Data extract:

◆ ◆ ◆ ◆ ◆

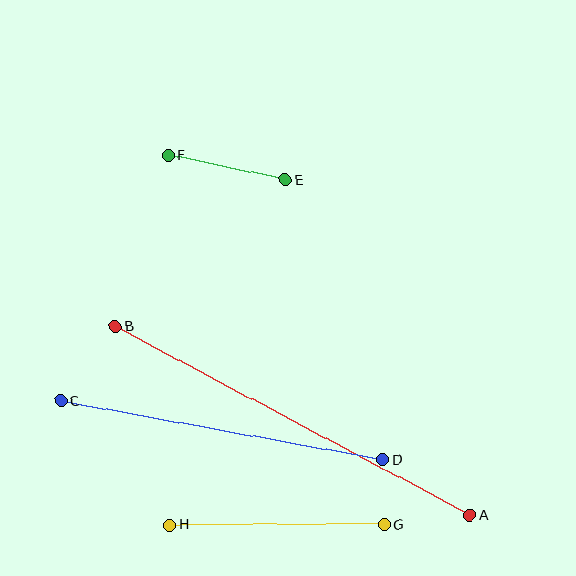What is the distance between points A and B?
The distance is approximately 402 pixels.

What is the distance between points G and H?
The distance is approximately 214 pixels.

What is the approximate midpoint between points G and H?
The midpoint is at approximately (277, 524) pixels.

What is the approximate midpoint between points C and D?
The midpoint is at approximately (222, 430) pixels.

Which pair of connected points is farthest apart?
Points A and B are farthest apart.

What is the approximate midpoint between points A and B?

◆ ◆ ◆ ◆ ◆

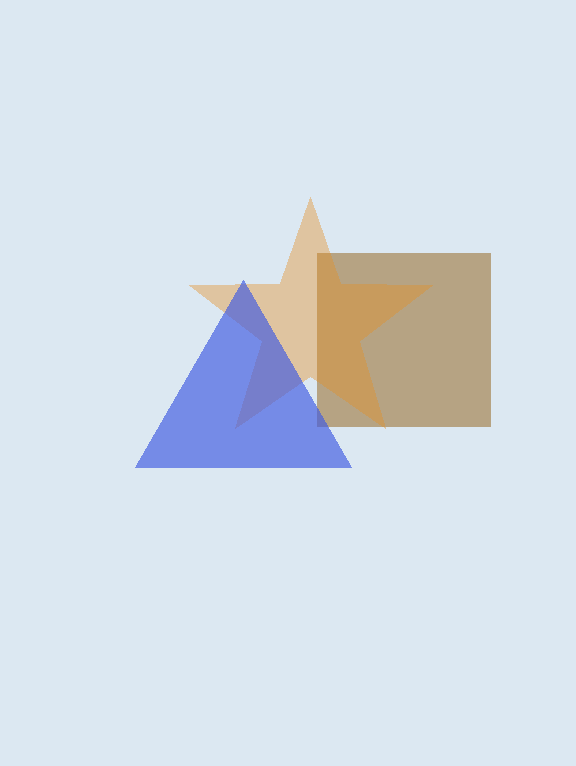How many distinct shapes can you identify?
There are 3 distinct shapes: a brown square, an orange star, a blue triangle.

◆ ◆ ◆ ◆ ◆

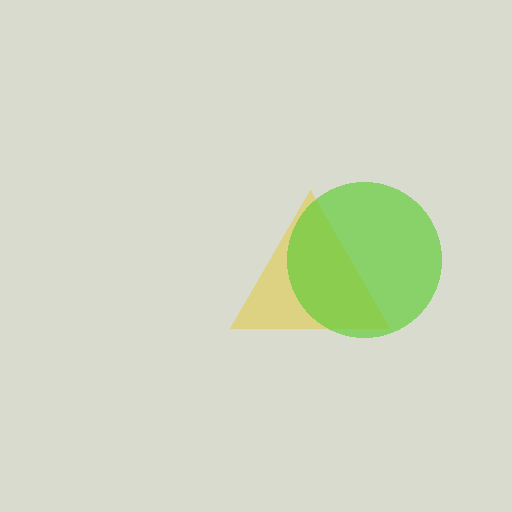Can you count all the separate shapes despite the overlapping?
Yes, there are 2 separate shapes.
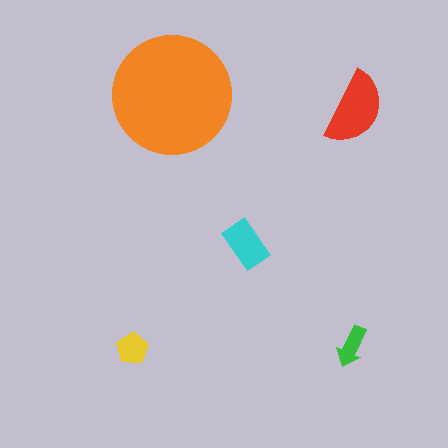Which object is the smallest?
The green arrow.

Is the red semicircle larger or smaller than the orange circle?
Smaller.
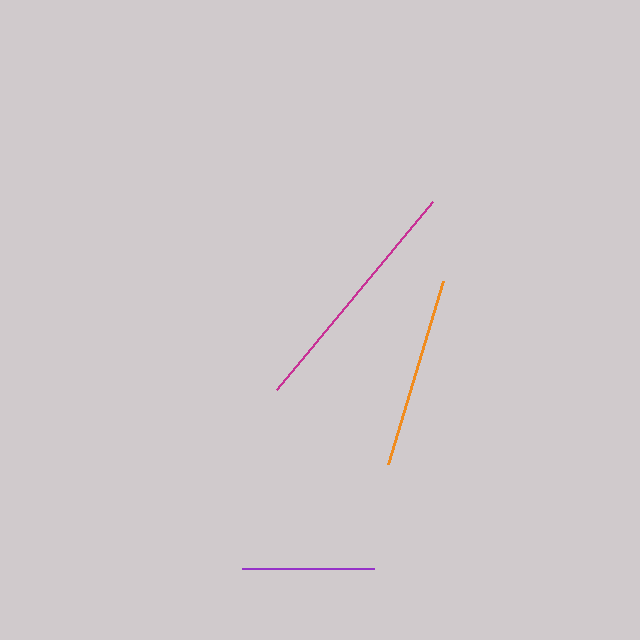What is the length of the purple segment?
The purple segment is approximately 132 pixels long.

◆ ◆ ◆ ◆ ◆

Your copy should hold only the lines from the one containing "What is the distance between points A and B?" through the one containing "What is the approximate midpoint between points A", word for word, with no pictures.

What is the distance between points A and B?
The distance is approximately 402 pixels.

What is the distance between points G and H?
The distance is approximately 214 pixels.

What is the approximate midpoint between points G and H?
The midpoint is at approximately (277, 524) pixels.

What is the approximate midpoint between points C and D?
The midpoint is at approximately (222, 430) pixels.

Which pair of connected points is farthest apart?
Points A and B are farthest apart.

What is the approximate midpoint between points A and B?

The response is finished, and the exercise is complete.